DIRECTION
Only the lines from the line containing "What is the interval" through the final line of the entries should be printed, exactly as given, with the pictures left out.
-- Start --
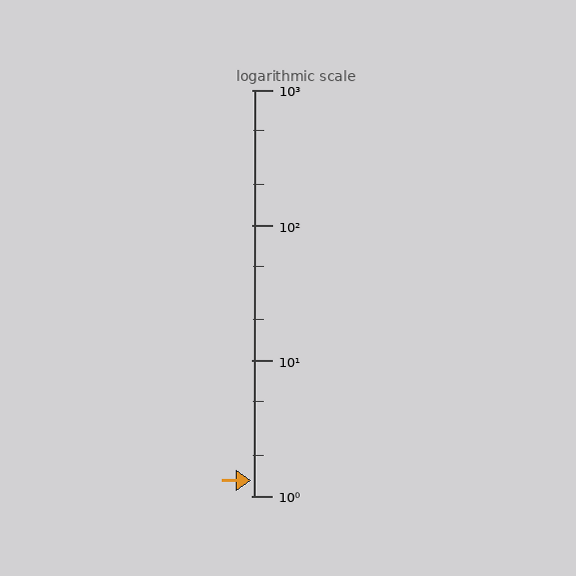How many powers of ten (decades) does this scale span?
The scale spans 3 decades, from 1 to 1000.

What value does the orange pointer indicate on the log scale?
The pointer indicates approximately 1.3.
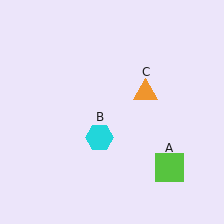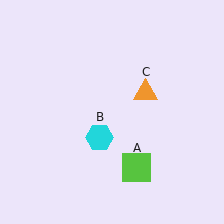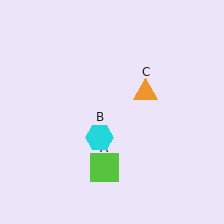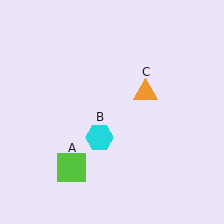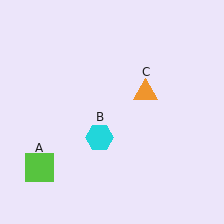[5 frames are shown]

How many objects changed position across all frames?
1 object changed position: lime square (object A).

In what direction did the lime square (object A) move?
The lime square (object A) moved left.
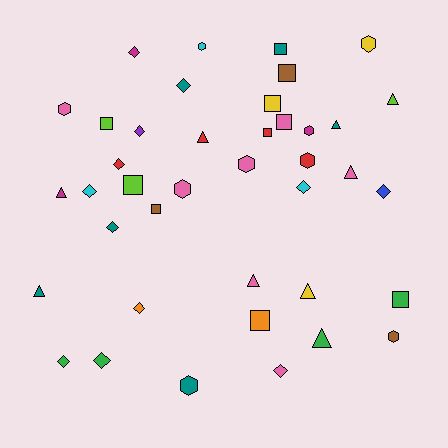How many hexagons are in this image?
There are 9 hexagons.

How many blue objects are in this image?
There is 1 blue object.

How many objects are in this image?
There are 40 objects.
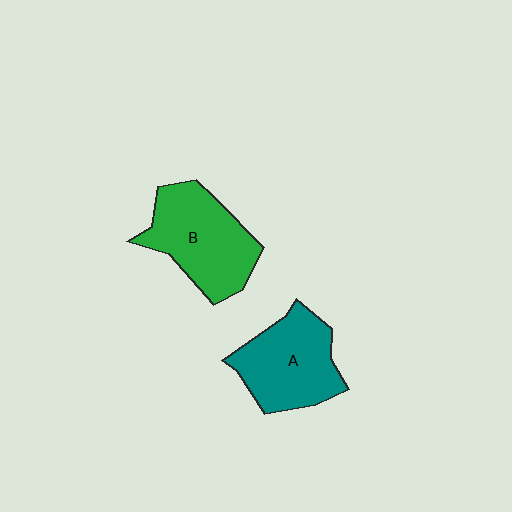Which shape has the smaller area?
Shape A (teal).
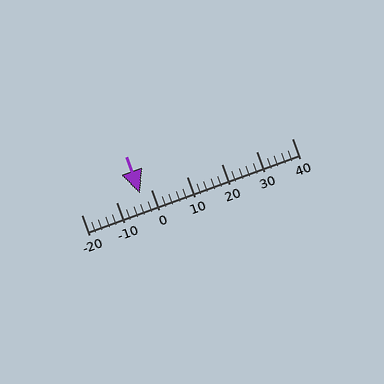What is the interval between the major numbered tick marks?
The major tick marks are spaced 10 units apart.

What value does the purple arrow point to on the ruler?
The purple arrow points to approximately -3.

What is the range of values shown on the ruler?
The ruler shows values from -20 to 40.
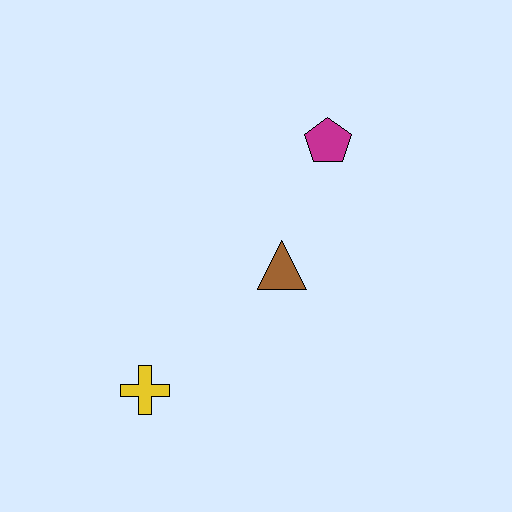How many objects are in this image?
There are 3 objects.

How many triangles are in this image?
There is 1 triangle.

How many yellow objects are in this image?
There is 1 yellow object.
-- End --
REPLY TO THE TASK
What is the interval between the major numbered tick marks?
The major tick marks are spaced 10 units apart.

What value does the purple arrow point to on the ruler?
The purple arrow points to approximately -3.

What is the range of values shown on the ruler?
The ruler shows values from -20 to 40.
How many objects are in this image?
There are 3 objects.

How many triangles are in this image?
There is 1 triangle.

How many yellow objects are in this image?
There is 1 yellow object.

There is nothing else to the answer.